Do not include the pictures; repeat the rest of the data exactly.

-- START OF Data extract --

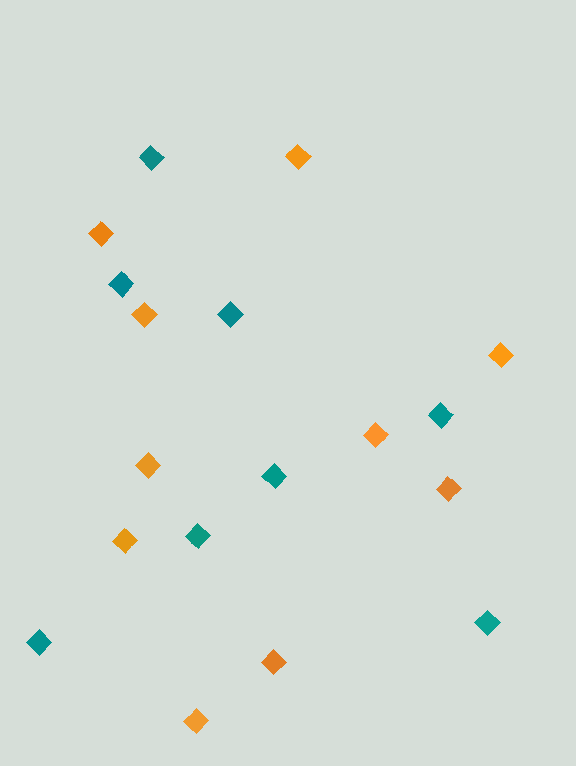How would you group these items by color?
There are 2 groups: one group of orange diamonds (10) and one group of teal diamonds (8).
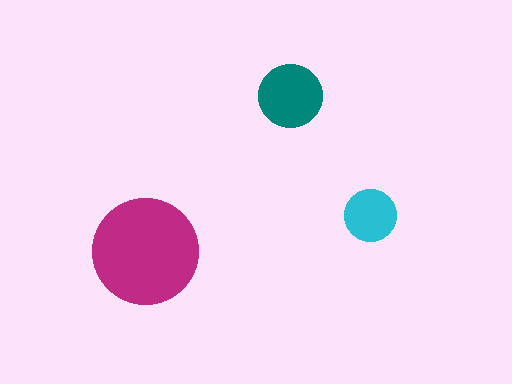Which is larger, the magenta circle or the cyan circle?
The magenta one.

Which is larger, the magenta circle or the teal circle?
The magenta one.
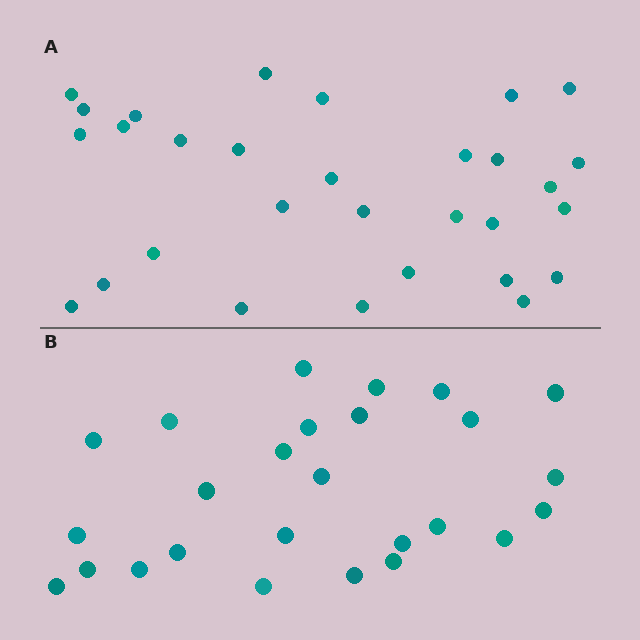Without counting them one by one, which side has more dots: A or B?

-- END OF Data extract --

Problem solution
How would you group these items by color?
There are 2 groups: one group of orange diamonds (10) and one group of teal diamonds (8).
Which is larger, the magenta circle or the cyan circle?
The magenta one.

Which is larger, the magenta circle or the teal circle?
The magenta one.
Without counting them one by one, which side has more dots: A or B?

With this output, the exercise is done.